Short problem
Repeat every line of the data exactly, but not the pictures.

------ Supplied material

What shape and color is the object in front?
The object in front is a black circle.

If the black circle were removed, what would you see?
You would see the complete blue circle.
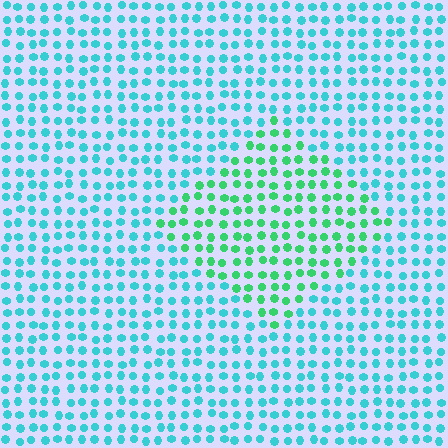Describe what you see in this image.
The image is filled with small cyan elements in a uniform arrangement. A diamond-shaped region is visible where the elements are tinted to a slightly different hue, forming a subtle color boundary.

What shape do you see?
I see a diamond.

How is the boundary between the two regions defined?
The boundary is defined purely by a slight shift in hue (about 41 degrees). Spacing, size, and orientation are identical on both sides.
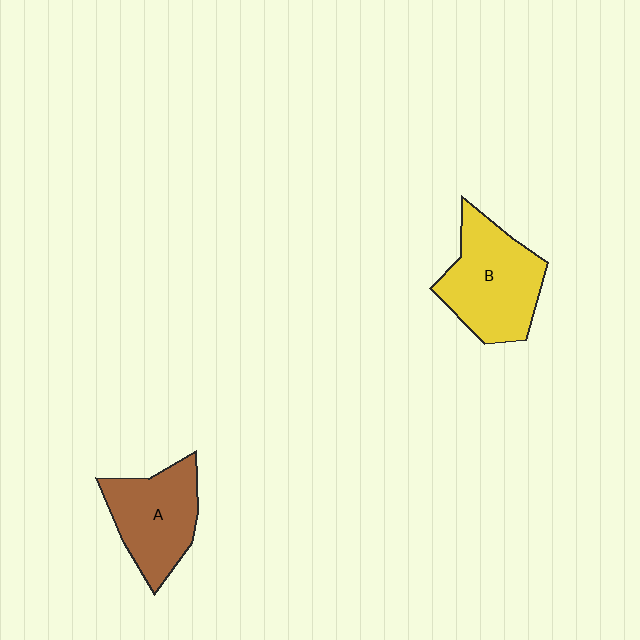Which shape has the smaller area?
Shape A (brown).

------------

Completed exercise
What shape and color is the object in front?
The object in front is a black circle.

If the black circle were removed, what would you see?
You would see the complete blue circle.
Describe what you see in this image.
The image is filled with small cyan elements in a uniform arrangement. A diamond-shaped region is visible where the elements are tinted to a slightly different hue, forming a subtle color boundary.

What shape do you see?
I see a diamond.

How is the boundary between the two regions defined?
The boundary is defined purely by a slight shift in hue (about 41 degrees). Spacing, size, and orientation are identical on both sides.
Which shape has the smaller area?
Shape A (brown).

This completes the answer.